## START

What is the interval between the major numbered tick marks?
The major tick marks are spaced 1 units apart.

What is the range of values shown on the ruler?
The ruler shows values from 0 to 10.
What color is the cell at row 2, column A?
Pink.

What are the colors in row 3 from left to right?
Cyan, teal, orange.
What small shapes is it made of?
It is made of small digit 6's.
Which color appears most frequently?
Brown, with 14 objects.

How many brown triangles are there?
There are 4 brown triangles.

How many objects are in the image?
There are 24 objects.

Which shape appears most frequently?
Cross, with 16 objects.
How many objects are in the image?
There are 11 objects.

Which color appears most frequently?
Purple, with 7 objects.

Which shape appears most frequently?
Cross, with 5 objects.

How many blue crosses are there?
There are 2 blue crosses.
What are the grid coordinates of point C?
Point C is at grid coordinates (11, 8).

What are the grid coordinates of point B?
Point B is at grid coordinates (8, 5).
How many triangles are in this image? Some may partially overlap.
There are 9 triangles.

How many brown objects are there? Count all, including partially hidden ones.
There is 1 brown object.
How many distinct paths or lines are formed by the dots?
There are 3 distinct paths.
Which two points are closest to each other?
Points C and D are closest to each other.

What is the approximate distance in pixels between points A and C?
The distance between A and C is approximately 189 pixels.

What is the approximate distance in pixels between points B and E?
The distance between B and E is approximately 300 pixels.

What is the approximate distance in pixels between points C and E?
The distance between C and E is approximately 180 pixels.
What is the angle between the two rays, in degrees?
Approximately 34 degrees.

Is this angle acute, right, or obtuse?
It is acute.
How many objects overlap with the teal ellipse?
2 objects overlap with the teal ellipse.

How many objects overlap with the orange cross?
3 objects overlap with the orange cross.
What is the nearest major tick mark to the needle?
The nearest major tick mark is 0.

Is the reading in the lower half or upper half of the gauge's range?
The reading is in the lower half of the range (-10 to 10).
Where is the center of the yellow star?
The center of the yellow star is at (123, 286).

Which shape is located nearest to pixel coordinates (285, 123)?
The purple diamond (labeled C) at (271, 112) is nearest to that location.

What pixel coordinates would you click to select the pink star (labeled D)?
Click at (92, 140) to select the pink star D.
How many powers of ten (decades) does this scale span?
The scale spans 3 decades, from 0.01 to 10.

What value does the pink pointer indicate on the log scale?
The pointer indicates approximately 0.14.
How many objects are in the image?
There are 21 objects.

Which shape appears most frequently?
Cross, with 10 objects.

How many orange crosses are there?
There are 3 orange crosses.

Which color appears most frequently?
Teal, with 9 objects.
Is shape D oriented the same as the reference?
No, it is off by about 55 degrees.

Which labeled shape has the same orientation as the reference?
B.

## END

Without leaving anything out, give the entries again exactly.

What is the interval between the major numbered tick marks?
The major tick marks are spaced 1 units apart.

What is the range of values shown on the ruler?
The ruler shows values from 0 to 10.
What color is the cell at row 2, column A?
Pink.

What are the colors in row 3 from left to right?
Cyan, teal, orange.
What small shapes is it made of?
It is made of small digit 6's.
Which color appears most frequently?
Brown, with 14 objects.

How many brown triangles are there?
There are 4 brown triangles.

How many objects are in the image?
There are 24 objects.

Which shape appears most frequently?
Cross, with 16 objects.
How many objects are in the image?
There are 11 objects.

Which color appears most frequently?
Purple, with 7 objects.

Which shape appears most frequently?
Cross, with 5 objects.

How many blue crosses are there?
There are 2 blue crosses.
What are the grid coordinates of point C?
Point C is at grid coordinates (11, 8).

What are the grid coordinates of point B?
Point B is at grid coordinates (8, 5).
How many triangles are in this image? Some may partially overlap.
There are 9 triangles.

How many brown objects are there? Count all, including partially hidden ones.
There is 1 brown object.
How many distinct paths or lines are formed by the dots?
There are 3 distinct paths.
Which two points are closest to each other?
Points C and D are closest to each other.

What is the approximate distance in pixels between points A and C?
The distance between A and C is approximately 189 pixels.

What is the approximate distance in pixels between points B and E?
The distance between B and E is approximately 300 pixels.

What is the approximate distance in pixels between points C and E?
The distance between C and E is approximately 180 pixels.
What is the angle between the two rays, in degrees?
Approximately 34 degrees.

Is this angle acute, right, or obtuse?
It is acute.
How many objects overlap with the teal ellipse?
2 objects overlap with the teal ellipse.

How many objects overlap with the orange cross?
3 objects overlap with the orange cross.
What is the nearest major tick mark to the needle?
The nearest major tick mark is 0.

Is the reading in the lower half or upper half of the gauge's range?
The reading is in the lower half of the range (-10 to 10).
Where is the center of the yellow star?
The center of the yellow star is at (123, 286).

Which shape is located nearest to pixel coordinates (285, 123)?
The purple diamond (labeled C) at (271, 112) is nearest to that location.

What pixel coordinates would you click to select the pink star (labeled D)?
Click at (92, 140) to select the pink star D.
How many powers of ten (decades) does this scale span?
The scale spans 3 decades, from 0.01 to 10.

What value does the pink pointer indicate on the log scale?
The pointer indicates approximately 0.14.
How many objects are in the image?
There are 21 objects.

Which shape appears most frequently?
Cross, with 10 objects.

How many orange crosses are there?
There are 3 orange crosses.

Which color appears most frequently?
Teal, with 9 objects.
Is shape D oriented the same as the reference?
No, it is off by about 55 degrees.

Which labeled shape has the same orientation as the reference?
B.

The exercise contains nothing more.